## Work to do
Retype all the entries word for word, but omit the pictures.

## Supplied entries

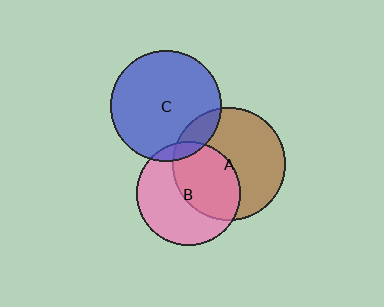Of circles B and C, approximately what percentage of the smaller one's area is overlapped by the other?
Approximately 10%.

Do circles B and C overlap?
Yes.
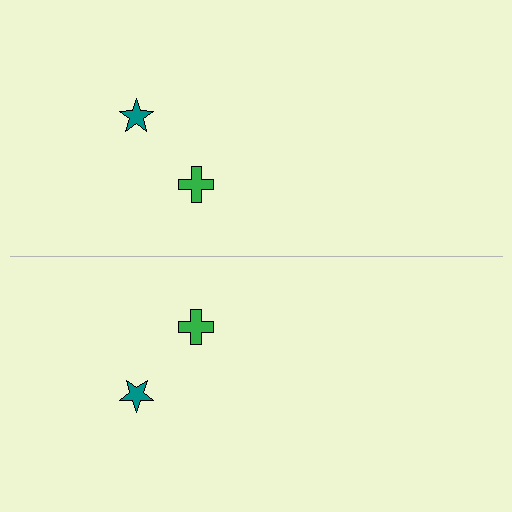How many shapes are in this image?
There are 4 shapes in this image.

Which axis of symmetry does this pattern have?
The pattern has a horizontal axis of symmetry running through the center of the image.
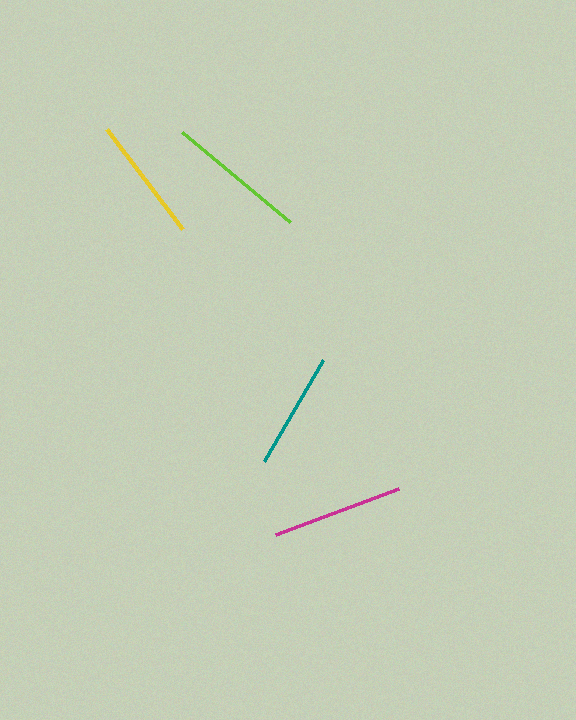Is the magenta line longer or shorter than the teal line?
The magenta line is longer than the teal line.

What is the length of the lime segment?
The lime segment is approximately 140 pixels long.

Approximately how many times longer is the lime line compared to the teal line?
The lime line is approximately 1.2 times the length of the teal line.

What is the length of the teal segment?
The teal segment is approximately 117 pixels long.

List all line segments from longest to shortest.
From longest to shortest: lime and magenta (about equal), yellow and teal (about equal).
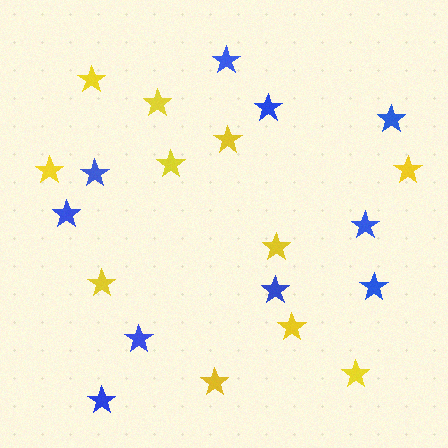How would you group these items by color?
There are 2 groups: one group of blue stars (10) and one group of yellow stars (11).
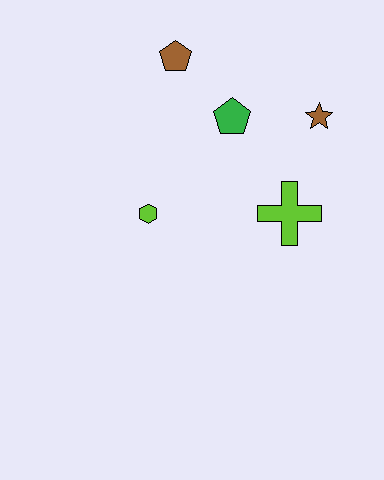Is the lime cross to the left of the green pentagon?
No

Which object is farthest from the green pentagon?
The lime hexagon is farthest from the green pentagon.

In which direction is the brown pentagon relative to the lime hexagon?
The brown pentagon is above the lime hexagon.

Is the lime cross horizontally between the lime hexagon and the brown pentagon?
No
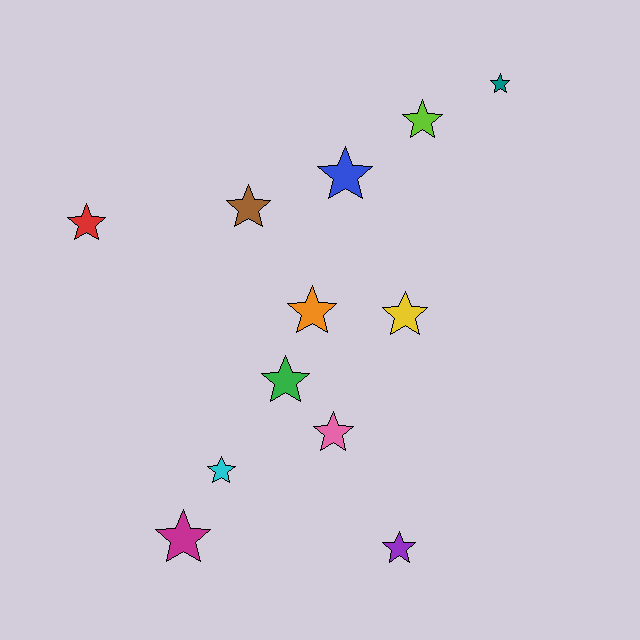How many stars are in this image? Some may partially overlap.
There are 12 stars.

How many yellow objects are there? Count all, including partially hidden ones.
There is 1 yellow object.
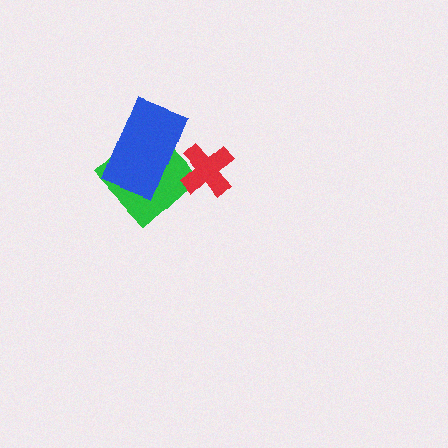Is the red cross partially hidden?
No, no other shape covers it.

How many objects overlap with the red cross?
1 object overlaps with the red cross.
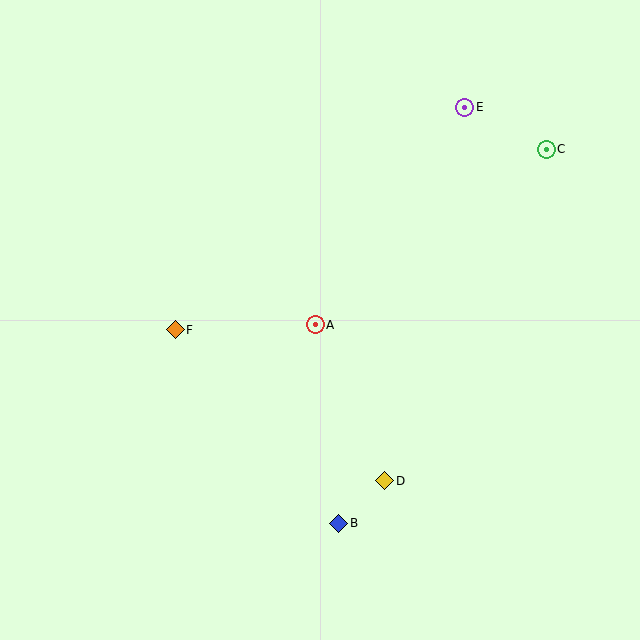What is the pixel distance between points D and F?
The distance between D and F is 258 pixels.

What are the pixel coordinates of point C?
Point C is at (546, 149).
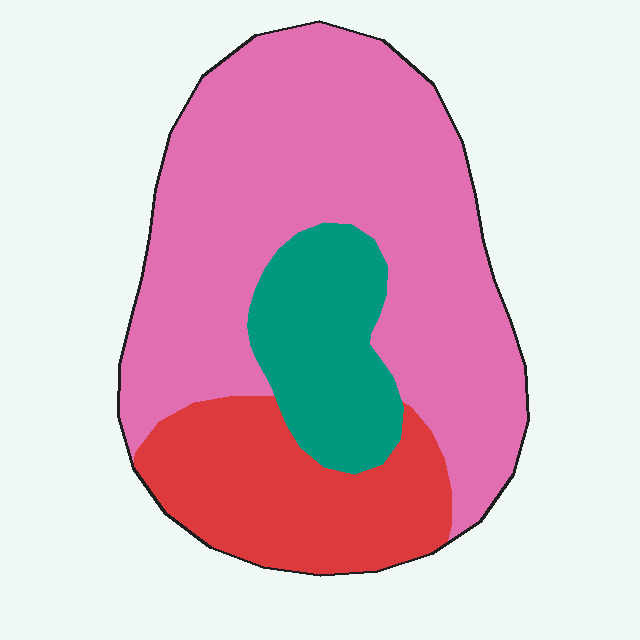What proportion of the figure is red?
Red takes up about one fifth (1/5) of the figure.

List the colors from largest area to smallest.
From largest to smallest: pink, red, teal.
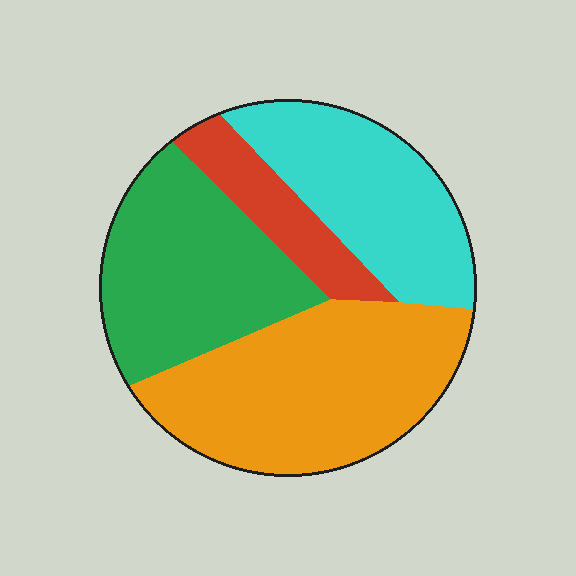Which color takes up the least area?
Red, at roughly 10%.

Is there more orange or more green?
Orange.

## Solution to this exercise
Of circles B and C, approximately what percentage of the smaller one's area is overlapped by the other?
Approximately 10%.

Do circles B and C overlap?
Yes.
How many shapes are in this image?
There are 4 shapes in this image.

Which axis of symmetry does this pattern have?
The pattern has a horizontal axis of symmetry running through the center of the image.
Is the magenta line longer or shorter than the teal line?
The magenta line is longer than the teal line.

What is the length of the lime segment?
The lime segment is approximately 140 pixels long.

Approximately how many times longer is the lime line compared to the teal line?
The lime line is approximately 1.2 times the length of the teal line.

What is the length of the teal segment?
The teal segment is approximately 117 pixels long.

List all line segments from longest to shortest.
From longest to shortest: lime and magenta (about equal), yellow and teal (about equal).
How would you group these items by color?
There are 2 groups: one group of blue stars (10) and one group of yellow stars (11).
Is the lime cross to the left of the green pentagon?
No

Which object is farthest from the green pentagon?
The lime hexagon is farthest from the green pentagon.

In which direction is the brown pentagon relative to the lime hexagon?
The brown pentagon is above the lime hexagon.

Is the lime cross horizontally between the lime hexagon and the brown pentagon?
No
How many stars are in this image? Some may partially overlap.
There are 12 stars.

How many yellow objects are there? Count all, including partially hidden ones.
There is 1 yellow object.
Is the red cross partially hidden?
No, no other shape covers it.

How many objects overlap with the red cross?
1 object overlaps with the red cross.
What is the pixel distance between points D and F?
The distance between D and F is 258 pixels.

What are the pixel coordinates of point C?
Point C is at (546, 149).
What proportion of the figure is red?
Red takes up about one fifth (1/5) of the figure.

List the colors from largest area to smallest.
From largest to smallest: pink, red, teal.
Which color takes up the least area?
Red, at roughly 10%.

Is there more orange or more green?
Orange.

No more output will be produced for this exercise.